» **Direction**:
Write out the entire listing below exactly as it appears, minus any pictures.
--*--
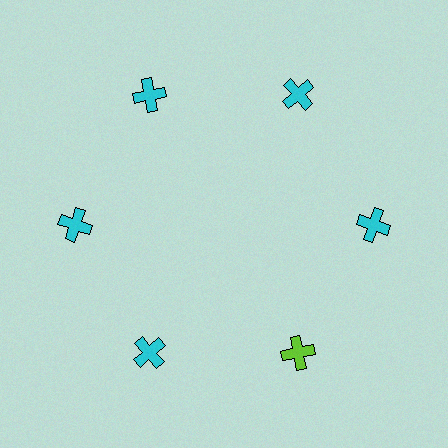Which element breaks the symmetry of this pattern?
The lime cross at roughly the 5 o'clock position breaks the symmetry. All other shapes are cyan crosses.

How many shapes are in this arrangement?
There are 6 shapes arranged in a ring pattern.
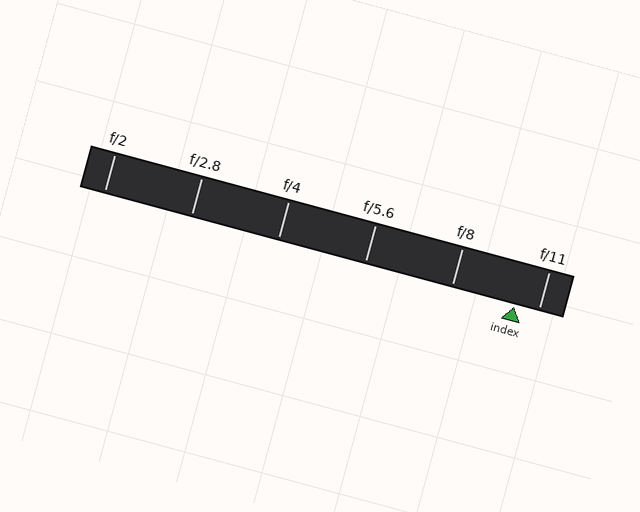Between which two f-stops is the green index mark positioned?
The index mark is between f/8 and f/11.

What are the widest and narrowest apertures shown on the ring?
The widest aperture shown is f/2 and the narrowest is f/11.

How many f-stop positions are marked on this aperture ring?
There are 6 f-stop positions marked.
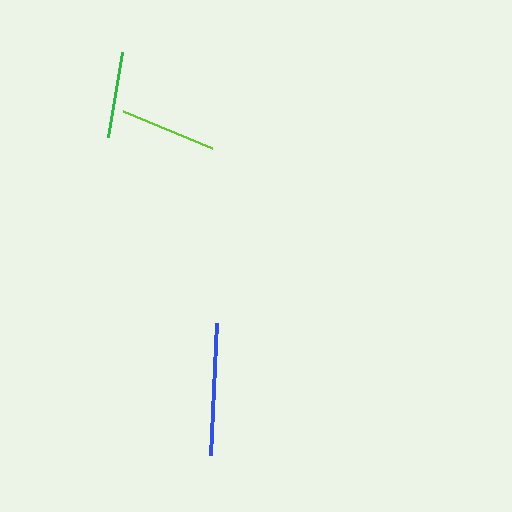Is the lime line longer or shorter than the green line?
The lime line is longer than the green line.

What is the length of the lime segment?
The lime segment is approximately 96 pixels long.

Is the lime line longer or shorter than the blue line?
The blue line is longer than the lime line.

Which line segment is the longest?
The blue line is the longest at approximately 132 pixels.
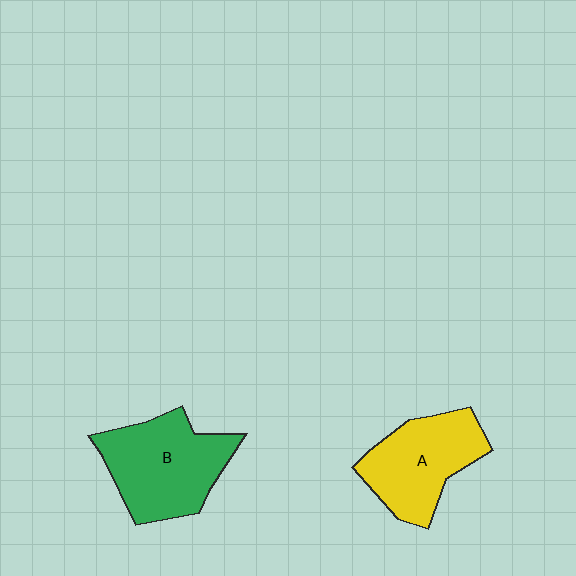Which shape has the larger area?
Shape B (green).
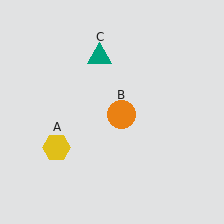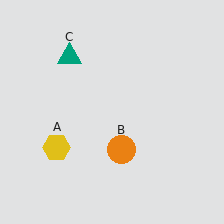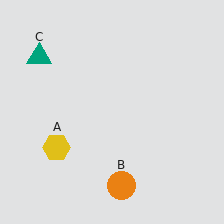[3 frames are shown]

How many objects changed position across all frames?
2 objects changed position: orange circle (object B), teal triangle (object C).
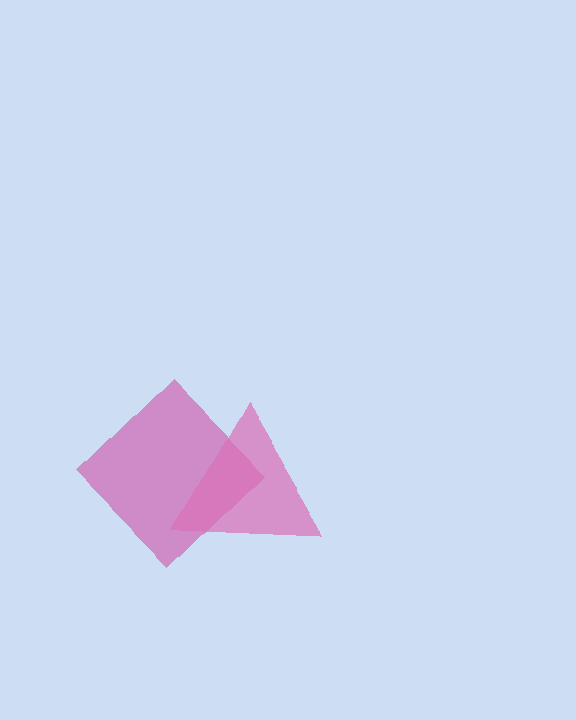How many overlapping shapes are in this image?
There are 2 overlapping shapes in the image.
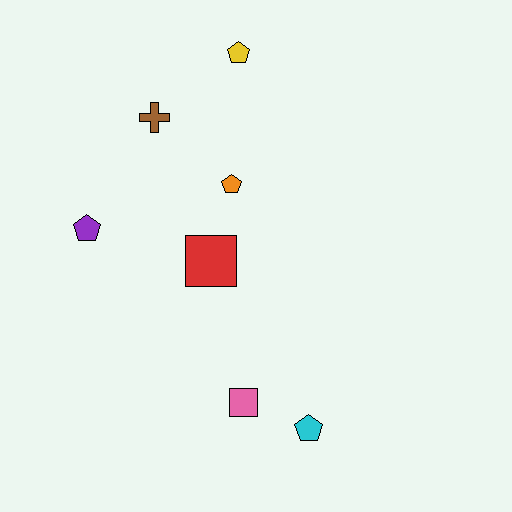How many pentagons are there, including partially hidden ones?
There are 4 pentagons.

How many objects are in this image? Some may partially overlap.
There are 7 objects.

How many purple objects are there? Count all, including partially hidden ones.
There is 1 purple object.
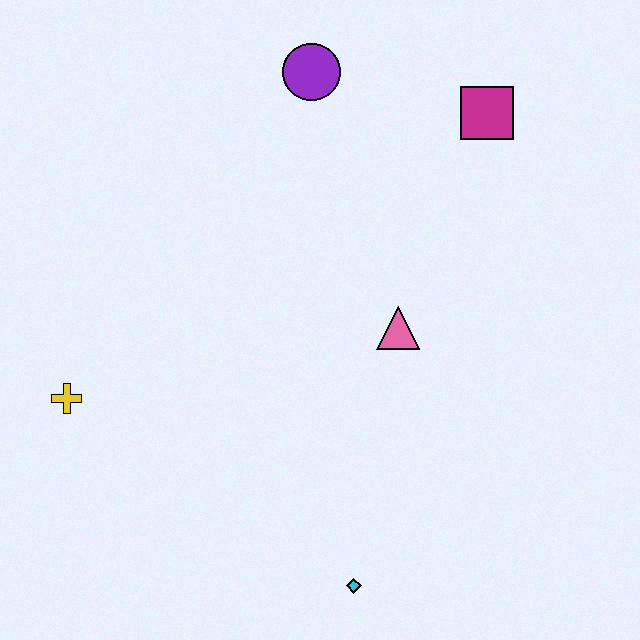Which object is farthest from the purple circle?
--*--
» **Answer to this exercise**:
Which element breaks the symmetry of this pattern?
The lime cross at roughly the 5 o'clock position breaks the symmetry. All other shapes are cyan crosses.

How many shapes are in this arrangement?
There are 6 shapes arranged in a ring pattern.
Between which two f-stops is the green index mark positioned?
The index mark is between f/8 and f/11.

What are the widest and narrowest apertures shown on the ring?
The widest aperture shown is f/2 and the narrowest is f/11.

How many f-stop positions are marked on this aperture ring?
There are 6 f-stop positions marked.
Is the lime line longer or shorter than the green line?
The lime line is longer than the green line.

What is the length of the lime segment?
The lime segment is approximately 96 pixels long.

Is the lime line longer or shorter than the blue line?
The blue line is longer than the lime line.

Which line segment is the longest?
The blue line is the longest at approximately 132 pixels.
Which shape has the larger area?
Shape B (green).
[3 frames are shown]

How many objects changed position across all frames?
2 objects changed position: orange circle (object B), teal triangle (object C).
How many overlapping shapes are in this image?
There are 2 overlapping shapes in the image.
How many pentagons are there, including partially hidden ones?
There are 4 pentagons.

How many objects are in this image? Some may partially overlap.
There are 7 objects.

How many purple objects are there? Count all, including partially hidden ones.
There is 1 purple object.
Which object is farthest from the purple circle?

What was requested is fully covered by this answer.